▶ [WRITTEN REQUEST] Reproduce all the lines below exactly and omit the images.
--- start of ENTRIES SHOWN ---
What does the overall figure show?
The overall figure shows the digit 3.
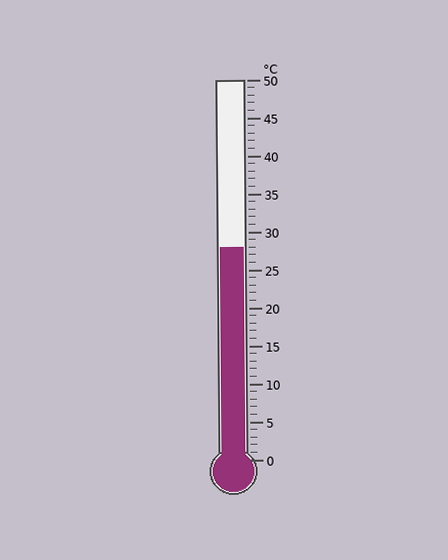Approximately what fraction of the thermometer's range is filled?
The thermometer is filled to approximately 55% of its range.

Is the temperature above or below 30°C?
The temperature is below 30°C.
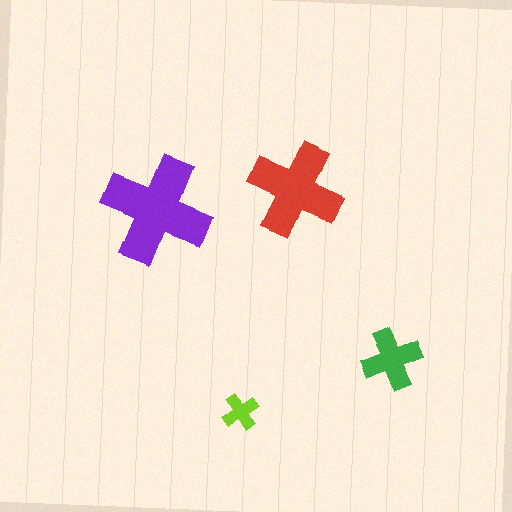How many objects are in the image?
There are 4 objects in the image.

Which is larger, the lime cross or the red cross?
The red one.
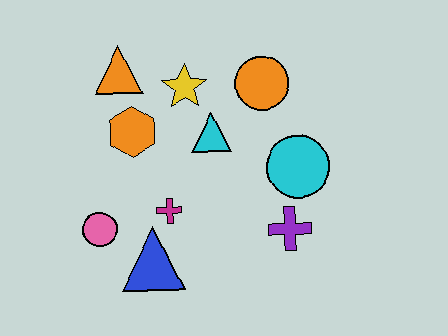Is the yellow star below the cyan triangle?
No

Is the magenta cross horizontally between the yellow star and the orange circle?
No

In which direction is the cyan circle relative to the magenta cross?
The cyan circle is to the right of the magenta cross.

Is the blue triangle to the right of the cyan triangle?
No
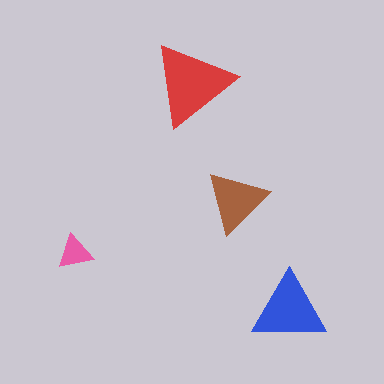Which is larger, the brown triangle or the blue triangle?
The blue one.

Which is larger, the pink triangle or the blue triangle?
The blue one.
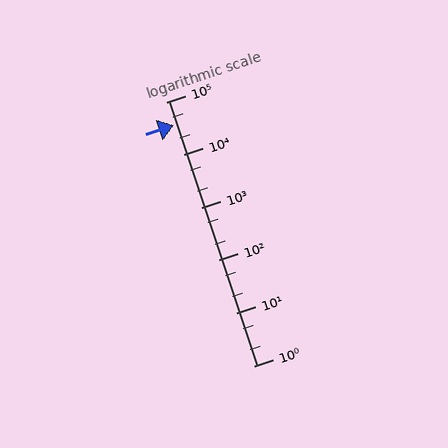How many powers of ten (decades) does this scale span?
The scale spans 5 decades, from 1 to 100000.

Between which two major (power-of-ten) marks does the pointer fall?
The pointer is between 10000 and 100000.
--- end of ENTRIES SHOWN ---
▶ [IN RESPONSE]
What does the overall figure show?
The overall figure shows the digit 3.
Approximately what fraction of the thermometer's range is filled?
The thermometer is filled to approximately 55% of its range.

Is the temperature above or below 30°C?
The temperature is below 30°C.
How many objects are in the image?
There are 4 objects in the image.

Which is larger, the lime cross or the red cross?
The red one.
Is the yellow star below the cyan triangle?
No

Is the magenta cross horizontally between the yellow star and the orange circle?
No

In which direction is the cyan circle relative to the magenta cross?
The cyan circle is to the right of the magenta cross.

Is the blue triangle to the right of the cyan triangle?
No
Which is larger, the brown triangle or the blue triangle?
The blue one.

Which is larger, the pink triangle or the blue triangle?
The blue one.
How many powers of ten (decades) does this scale span?
The scale spans 5 decades, from 1 to 100000.

Between which two major (power-of-ten) marks does the pointer fall?
The pointer is between 10000 and 100000.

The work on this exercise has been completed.